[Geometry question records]
··········

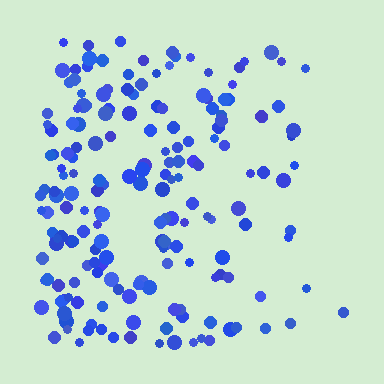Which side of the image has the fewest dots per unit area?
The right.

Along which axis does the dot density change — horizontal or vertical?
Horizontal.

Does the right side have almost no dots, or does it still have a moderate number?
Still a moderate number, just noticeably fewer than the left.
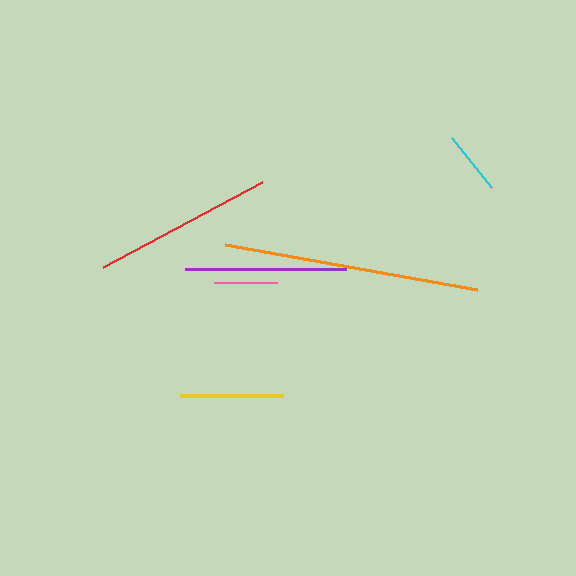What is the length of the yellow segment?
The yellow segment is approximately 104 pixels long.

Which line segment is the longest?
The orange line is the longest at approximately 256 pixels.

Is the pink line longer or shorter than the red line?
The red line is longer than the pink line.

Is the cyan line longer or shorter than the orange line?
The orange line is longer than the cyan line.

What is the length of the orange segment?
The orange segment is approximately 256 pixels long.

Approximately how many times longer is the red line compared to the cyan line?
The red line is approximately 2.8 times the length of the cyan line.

··········

WORK TO COMPLETE: Extract all the data above exactly, excluding every picture.

RESULT:
Which side of the image has the fewest dots per unit area?
The right.

Along which axis does the dot density change — horizontal or vertical?
Horizontal.

Does the right side have almost no dots, or does it still have a moderate number?
Still a moderate number, just noticeably fewer than the left.
What is the length of the yellow segment?
The yellow segment is approximately 104 pixels long.

Which line segment is the longest?
The orange line is the longest at approximately 256 pixels.

Is the pink line longer or shorter than the red line?
The red line is longer than the pink line.

Is the cyan line longer or shorter than the orange line?
The orange line is longer than the cyan line.

What is the length of the orange segment?
The orange segment is approximately 256 pixels long.

Approximately how many times longer is the red line compared to the cyan line?
The red line is approximately 2.8 times the length of the cyan line.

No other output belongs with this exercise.